Source data ::
################

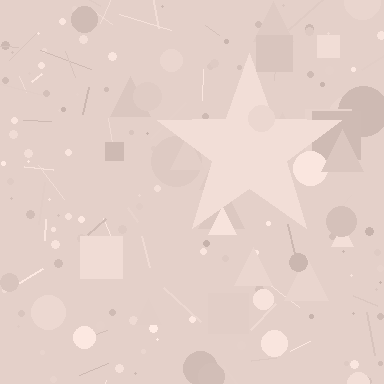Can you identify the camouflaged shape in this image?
The camouflaged shape is a star.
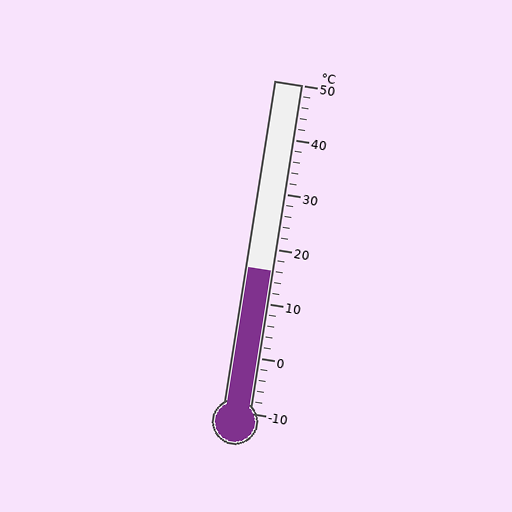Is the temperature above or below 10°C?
The temperature is above 10°C.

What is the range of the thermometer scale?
The thermometer scale ranges from -10°C to 50°C.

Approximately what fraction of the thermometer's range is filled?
The thermometer is filled to approximately 45% of its range.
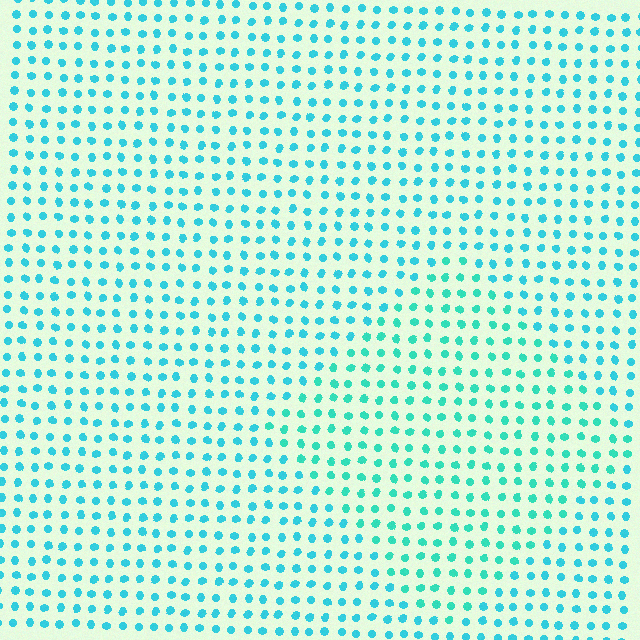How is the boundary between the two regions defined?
The boundary is defined purely by a slight shift in hue (about 19 degrees). Spacing, size, and orientation are identical on both sides.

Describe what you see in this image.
The image is filled with small cyan elements in a uniform arrangement. A diamond-shaped region is visible where the elements are tinted to a slightly different hue, forming a subtle color boundary.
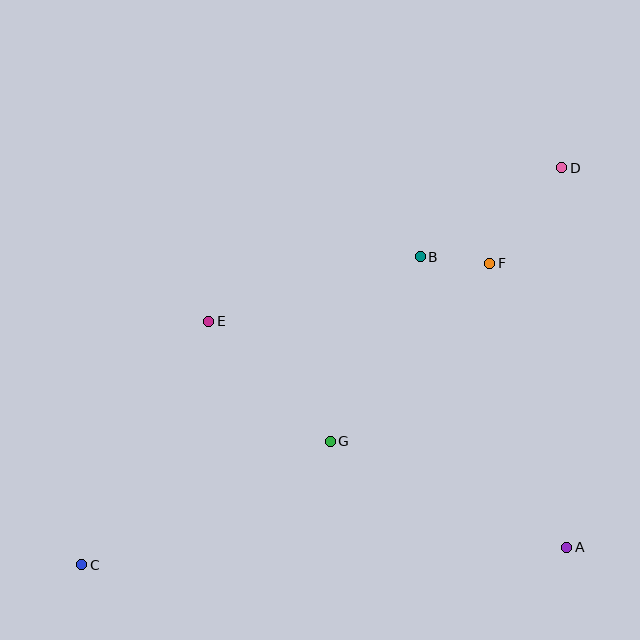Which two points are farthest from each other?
Points C and D are farthest from each other.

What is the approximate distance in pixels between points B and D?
The distance between B and D is approximately 167 pixels.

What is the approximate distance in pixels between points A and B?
The distance between A and B is approximately 325 pixels.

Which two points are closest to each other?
Points B and F are closest to each other.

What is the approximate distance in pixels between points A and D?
The distance between A and D is approximately 379 pixels.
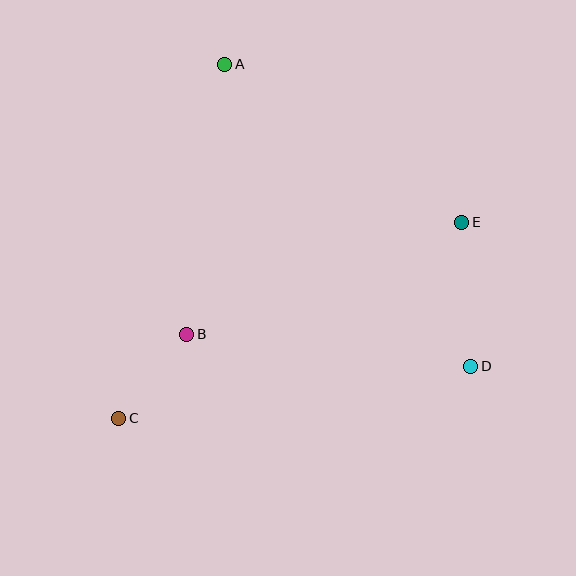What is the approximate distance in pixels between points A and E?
The distance between A and E is approximately 285 pixels.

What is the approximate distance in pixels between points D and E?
The distance between D and E is approximately 144 pixels.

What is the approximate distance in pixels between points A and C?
The distance between A and C is approximately 369 pixels.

################

Prompt :: Copy each line above precisely, dropping the pictures.

The answer ::
Can you identify the camouflaged shape in this image?
The camouflaged shape is a star.
Is the temperature above or below 10°C?
The temperature is above 10°C.

What is the range of the thermometer scale?
The thermometer scale ranges from -10°C to 50°C.

Approximately what fraction of the thermometer's range is filled?
The thermometer is filled to approximately 45% of its range.
How is the boundary between the two regions defined?
The boundary is defined purely by a slight shift in hue (about 19 degrees). Spacing, size, and orientation are identical on both sides.

Describe what you see in this image.
The image is filled with small cyan elements in a uniform arrangement. A diamond-shaped region is visible where the elements are tinted to a slightly different hue, forming a subtle color boundary.
Which two points are farthest from each other?
Points C and D are farthest from each other.

What is the approximate distance in pixels between points B and D?
The distance between B and D is approximately 167 pixels.

What is the approximate distance in pixels between points A and B?
The distance between A and B is approximately 325 pixels.

Which two points are closest to each other?
Points B and F are closest to each other.

What is the approximate distance in pixels between points A and D?
The distance between A and D is approximately 379 pixels.
What is the approximate distance in pixels between points A and E?
The distance between A and E is approximately 285 pixels.

What is the approximate distance in pixels between points D and E?
The distance between D and E is approximately 144 pixels.

What is the approximate distance in pixels between points A and C?
The distance between A and C is approximately 369 pixels.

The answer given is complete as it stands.